(Stored data)
'''
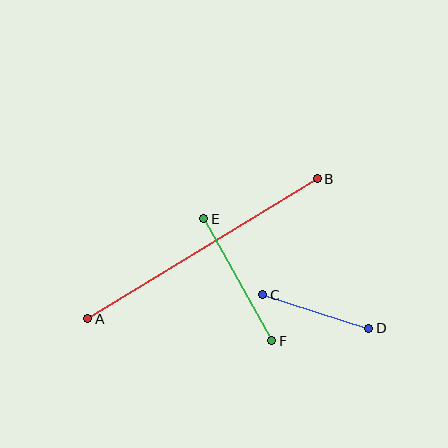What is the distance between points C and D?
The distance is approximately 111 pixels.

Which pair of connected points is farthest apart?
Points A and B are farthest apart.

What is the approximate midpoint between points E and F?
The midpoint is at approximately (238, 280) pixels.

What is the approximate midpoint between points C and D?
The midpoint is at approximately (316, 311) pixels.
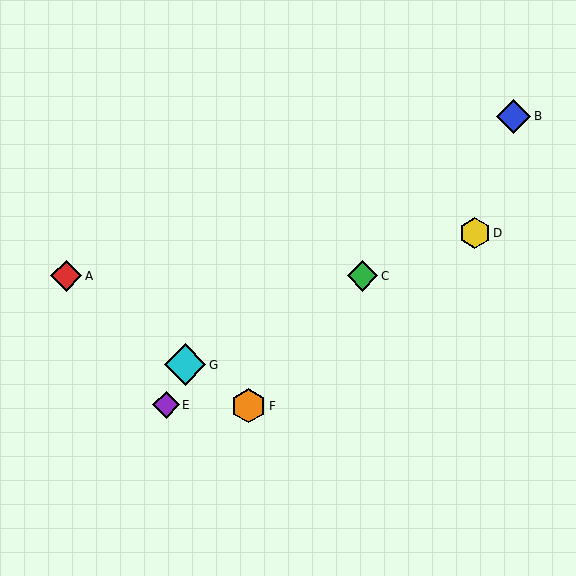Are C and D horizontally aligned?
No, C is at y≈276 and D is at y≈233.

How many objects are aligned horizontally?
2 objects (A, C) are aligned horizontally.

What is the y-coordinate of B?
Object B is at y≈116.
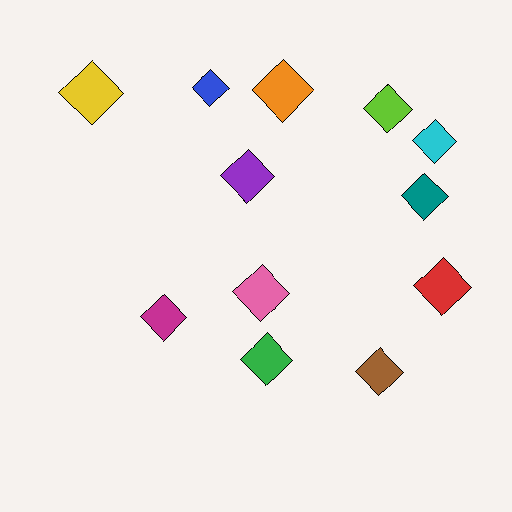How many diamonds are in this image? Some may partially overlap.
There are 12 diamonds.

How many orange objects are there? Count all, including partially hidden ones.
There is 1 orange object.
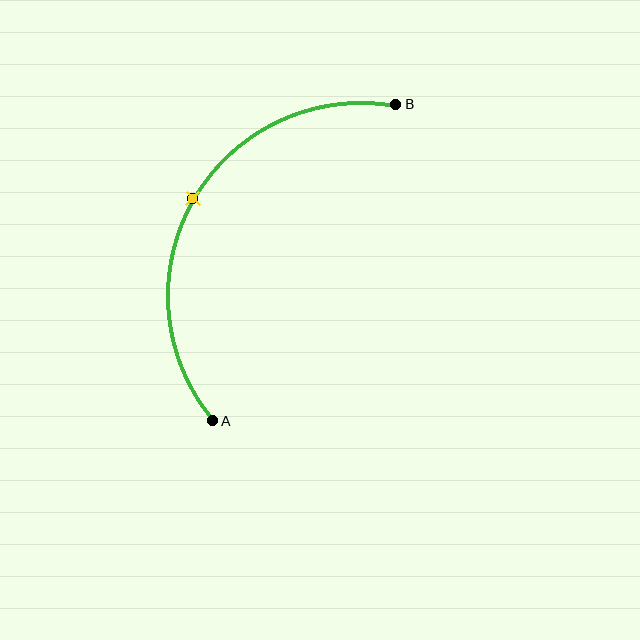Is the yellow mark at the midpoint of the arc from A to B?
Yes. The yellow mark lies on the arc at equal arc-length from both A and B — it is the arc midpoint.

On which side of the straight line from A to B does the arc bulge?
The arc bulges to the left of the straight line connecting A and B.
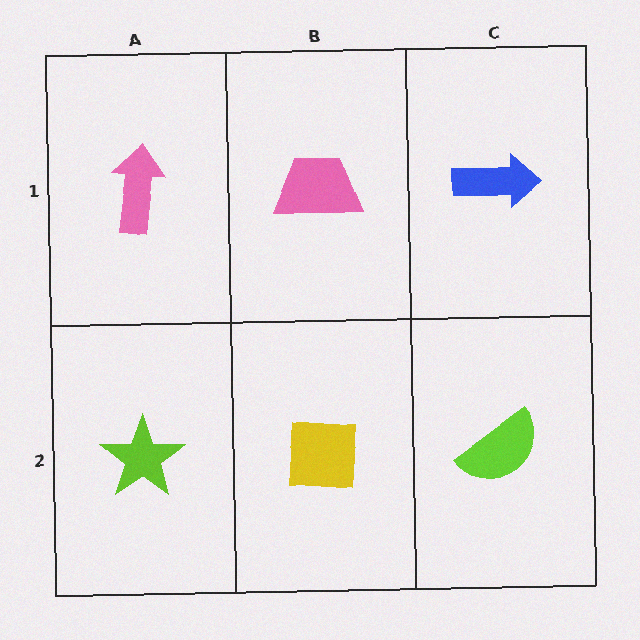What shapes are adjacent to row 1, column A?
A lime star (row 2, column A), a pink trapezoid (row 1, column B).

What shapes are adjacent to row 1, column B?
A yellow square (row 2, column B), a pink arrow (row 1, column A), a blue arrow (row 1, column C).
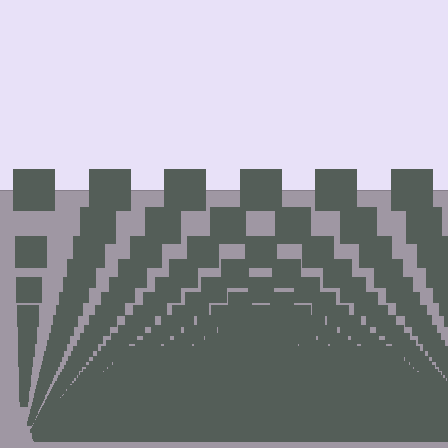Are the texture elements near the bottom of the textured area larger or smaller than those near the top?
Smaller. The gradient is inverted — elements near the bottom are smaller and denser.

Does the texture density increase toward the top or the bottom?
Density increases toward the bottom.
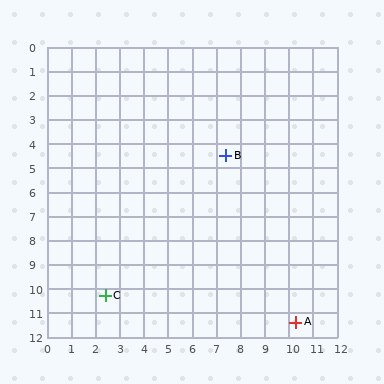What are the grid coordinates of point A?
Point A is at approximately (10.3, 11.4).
'''
■ **What you should do**
Copy the records above exactly. The pictures are not part of the copy.

■ **Written response**
What is the distance between points C and D?
The distance is approximately 111 pixels.

Which pair of connected points is farthest apart?
Points A and B are farthest apart.

What is the approximate midpoint between points E and F?
The midpoint is at approximately (238, 280) pixels.

What is the approximate midpoint between points C and D?
The midpoint is at approximately (316, 311) pixels.
Are C and D horizontally aligned?
No, C is at y≈276 and D is at y≈233.

How many objects are aligned horizontally?
2 objects (A, C) are aligned horizontally.

What is the y-coordinate of B?
Object B is at y≈116.
How many diamonds are in this image? Some may partially overlap.
There are 12 diamonds.

How many orange objects are there? Count all, including partially hidden ones.
There is 1 orange object.
Is the yellow mark at the midpoint of the arc from A to B?
Yes. The yellow mark lies on the arc at equal arc-length from both A and B — it is the arc midpoint.

On which side of the straight line from A to B does the arc bulge?
The arc bulges to the left of the straight line connecting A and B.
What shapes are adjacent to row 1, column A?
A lime star (row 2, column A), a pink trapezoid (row 1, column B).

What shapes are adjacent to row 1, column B?
A yellow square (row 2, column B), a pink arrow (row 1, column A), a blue arrow (row 1, column C).
Are the texture elements near the bottom of the textured area larger or smaller than those near the top?
Smaller. The gradient is inverted — elements near the bottom are smaller and denser.

Does the texture density increase toward the top or the bottom?
Density increases toward the bottom.
What are the grid coordinates of point A?
Point A is at approximately (10.3, 11.4).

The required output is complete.